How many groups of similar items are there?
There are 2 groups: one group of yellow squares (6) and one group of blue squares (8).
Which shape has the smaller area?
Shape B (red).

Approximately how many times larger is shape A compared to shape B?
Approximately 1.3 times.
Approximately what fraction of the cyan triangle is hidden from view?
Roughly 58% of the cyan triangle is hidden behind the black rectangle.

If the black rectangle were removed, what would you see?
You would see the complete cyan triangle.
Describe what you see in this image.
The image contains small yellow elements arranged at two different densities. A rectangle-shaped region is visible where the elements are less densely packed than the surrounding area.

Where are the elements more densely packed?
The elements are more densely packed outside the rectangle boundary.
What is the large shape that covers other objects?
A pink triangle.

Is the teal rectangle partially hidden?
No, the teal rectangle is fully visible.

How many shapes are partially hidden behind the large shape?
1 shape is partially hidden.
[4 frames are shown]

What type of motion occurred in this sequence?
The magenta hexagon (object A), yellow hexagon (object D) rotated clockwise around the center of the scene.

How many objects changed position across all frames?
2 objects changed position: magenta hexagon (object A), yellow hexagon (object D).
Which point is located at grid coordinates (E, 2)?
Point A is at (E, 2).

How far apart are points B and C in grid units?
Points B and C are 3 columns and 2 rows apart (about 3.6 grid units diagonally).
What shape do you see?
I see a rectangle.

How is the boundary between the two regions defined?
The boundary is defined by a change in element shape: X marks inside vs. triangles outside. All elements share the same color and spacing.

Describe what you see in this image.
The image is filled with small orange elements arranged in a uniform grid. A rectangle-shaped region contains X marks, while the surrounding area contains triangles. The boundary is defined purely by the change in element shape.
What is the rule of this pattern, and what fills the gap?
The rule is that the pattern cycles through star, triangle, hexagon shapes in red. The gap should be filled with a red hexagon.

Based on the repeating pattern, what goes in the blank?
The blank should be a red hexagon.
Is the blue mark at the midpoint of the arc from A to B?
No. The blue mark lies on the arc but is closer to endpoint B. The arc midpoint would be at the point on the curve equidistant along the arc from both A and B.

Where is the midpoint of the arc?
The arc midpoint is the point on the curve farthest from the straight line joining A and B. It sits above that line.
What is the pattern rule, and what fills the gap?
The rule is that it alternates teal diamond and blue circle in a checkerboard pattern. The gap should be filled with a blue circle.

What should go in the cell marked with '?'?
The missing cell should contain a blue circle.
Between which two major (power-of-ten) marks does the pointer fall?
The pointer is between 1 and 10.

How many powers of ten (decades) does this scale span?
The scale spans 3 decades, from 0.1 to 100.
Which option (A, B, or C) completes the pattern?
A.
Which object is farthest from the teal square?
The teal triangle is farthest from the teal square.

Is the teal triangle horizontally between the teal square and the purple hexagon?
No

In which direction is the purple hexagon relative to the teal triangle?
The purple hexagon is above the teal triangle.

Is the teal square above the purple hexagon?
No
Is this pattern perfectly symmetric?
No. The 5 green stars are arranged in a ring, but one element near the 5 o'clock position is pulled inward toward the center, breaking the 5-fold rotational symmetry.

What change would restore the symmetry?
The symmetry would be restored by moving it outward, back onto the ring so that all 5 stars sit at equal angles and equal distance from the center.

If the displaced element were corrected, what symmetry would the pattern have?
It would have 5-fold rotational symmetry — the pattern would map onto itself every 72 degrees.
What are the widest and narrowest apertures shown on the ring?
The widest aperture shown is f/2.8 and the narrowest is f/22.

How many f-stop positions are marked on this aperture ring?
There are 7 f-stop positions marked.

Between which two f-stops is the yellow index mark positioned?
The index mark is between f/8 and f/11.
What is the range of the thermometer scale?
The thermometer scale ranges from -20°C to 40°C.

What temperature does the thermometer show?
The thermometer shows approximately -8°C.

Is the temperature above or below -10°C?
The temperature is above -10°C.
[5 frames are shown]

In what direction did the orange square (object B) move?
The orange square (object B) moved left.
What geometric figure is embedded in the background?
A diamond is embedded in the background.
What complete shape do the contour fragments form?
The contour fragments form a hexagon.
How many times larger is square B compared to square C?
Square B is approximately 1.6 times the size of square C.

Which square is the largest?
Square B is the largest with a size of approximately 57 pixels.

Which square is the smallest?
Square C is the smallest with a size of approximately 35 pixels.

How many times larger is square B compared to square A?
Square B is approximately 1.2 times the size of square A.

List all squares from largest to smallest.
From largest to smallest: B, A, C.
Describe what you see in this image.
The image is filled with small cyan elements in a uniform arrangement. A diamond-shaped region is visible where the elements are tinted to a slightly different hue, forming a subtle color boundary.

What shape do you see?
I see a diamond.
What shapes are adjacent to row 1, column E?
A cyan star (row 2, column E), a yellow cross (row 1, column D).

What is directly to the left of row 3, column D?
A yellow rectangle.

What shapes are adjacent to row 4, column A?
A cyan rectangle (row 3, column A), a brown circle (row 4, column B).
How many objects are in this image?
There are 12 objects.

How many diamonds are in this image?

━━━━━━━━

(What is being asked) Return every entry verbatim.

(Right answer)
How many groups of similar items are there?
There are 2 groups: one group of yellow squares (6) and one group of blue squares (8).
Which shape has the smaller area?
Shape B (red).

Approximately how many times larger is shape A compared to shape B?
Approximately 1.3 times.
Approximately what fraction of the cyan triangle is hidden from view?
Roughly 58% of the cyan triangle is hidden behind the black rectangle.

If the black rectangle were removed, what would you see?
You would see the complete cyan triangle.
Describe what you see in this image.
The image contains small yellow elements arranged at two different densities. A rectangle-shaped region is visible where the elements are less densely packed than the surrounding area.

Where are the elements more densely packed?
The elements are more densely packed outside the rectangle boundary.
What is the large shape that covers other objects?
A pink triangle.

Is the teal rectangle partially hidden?
No, the teal rectangle is fully visible.

How many shapes are partially hidden behind the large shape?
1 shape is partially hidden.
[4 frames are shown]

What type of motion occurred in this sequence?
The magenta hexagon (object A), yellow hexagon (object D) rotated clockwise around the center of the scene.

How many objects changed position across all frames?
2 objects changed position: magenta hexagon (object A), yellow hexagon (object D).
Which point is located at grid coordinates (E, 2)?
Point A is at (E, 2).

How far apart are points B and C in grid units?
Points B and C are 3 columns and 2 rows apart (about 3.6 grid units diagonally).
What shape do you see?
I see a rectangle.

How is the boundary between the two regions defined?
The boundary is defined by a change in element shape: X marks inside vs. triangles outside. All elements share the same color and spacing.

Describe what you see in this image.
The image is filled with small orange elements arranged in a uniform grid. A rectangle-shaped region contains X marks, while the surrounding area contains triangles. The boundary is defined purely by the change in element shape.
What is the rule of this pattern, and what fills the gap?
The rule is that the pattern cycles through star, triangle, hexagon shapes in red. The gap should be filled with a red hexagon.

Based on the repeating pattern, what goes in the blank?
The blank should be a red hexagon.
Is the blue mark at the midpoint of the arc from A to B?
No. The blue mark lies on the arc but is closer to endpoint B. The arc midpoint would be at the point on the curve equidistant along the arc from both A and B.

Where is the midpoint of the arc?
The arc midpoint is the point on the curve farthest from the straight line joining A and B. It sits above that line.
What is the pattern rule, and what fills the gap?
The rule is that it alternates teal diamond and blue circle in a checkerboard pattern. The gap should be filled with a blue circle.

What should go in the cell marked with '?'?
The missing cell should contain a blue circle.
Between which two major (power-of-ten) marks does the pointer fall?
The pointer is between 1 and 10.

How many powers of ten (decades) does this scale span?
The scale spans 3 decades, from 0.1 to 100.
Which option (A, B, or C) completes the pattern?
A.
Which object is farthest from the teal square?
The teal triangle is farthest from the teal square.

Is the teal triangle horizontally between the teal square and the purple hexagon?
No

In which direction is the purple hexagon relative to the teal triangle?
The purple hexagon is above the teal triangle.

Is the teal square above the purple hexagon?
No
Is this pattern perfectly symmetric?
No. The 5 green stars are arranged in a ring, but one element near the 5 o'clock position is pulled inward toward the center, breaking the 5-fold rotational symmetry.

What change would restore the symmetry?
The symmetry would be restored by moving it outward, back onto the ring so that all 5 stars sit at equal angles and equal distance from the center.

If the displaced element were corrected, what symmetry would the pattern have?
It would have 5-fold rotational symmetry — the pattern would map onto itself every 72 degrees.
What are the widest and narrowest apertures shown on the ring?
The widest aperture shown is f/2.8 and the narrowest is f/22.

How many f-stop positions are marked on this aperture ring?
There are 7 f-stop positions marked.

Between which two f-stops is the yellow index mark positioned?
The index mark is between f/8 and f/11.
What is the range of the thermometer scale?
The thermometer scale ranges from -20°C to 40°C.

What temperature does the thermometer show?
The thermometer shows approximately -8°C.

Is the temperature above or below -10°C?
The temperature is above -10°C.
[5 frames are shown]

In what direction did the orange square (object B) move?
The orange square (object B) moved left.
What geometric figure is embedded in the background?
A diamond is embedded in the background.
What complete shape do the contour fragments form?
The contour fragments form a hexagon.
How many times larger is square B compared to square C?
Square B is approximately 1.6 times the size of square C.

Which square is the largest?
Square B is the largest with a size of approximately 57 pixels.

Which square is the smallest?
Square C is the smallest with a size of approximately 35 pixels.

How many times larger is square B compared to square A?
Square B is approximately 1.2 times the size of square A.

List all squares from largest to smallest.
From largest to smallest: B, A, C.
Describe what you see in this image.
The image is filled with small cyan elements in a uniform arrangement. A diamond-shaped region is visible where the elements are tinted to a slightly different hue, forming a subtle color boundary.

What shape do you see?
I see a diamond.
What shapes are adjacent to row 1, column E?
A cyan star (row 2, column E), a yellow cross (row 1, column D).

What is directly to the left of row 3, column D?
A yellow rectangle.

What shapes are adjacent to row 4, column A?
A cyan rectangle (row 3, column A), a brown circle (row 4, column B).
How many objects are in this image?
There are 12 objects.

How many diamonds are in this image?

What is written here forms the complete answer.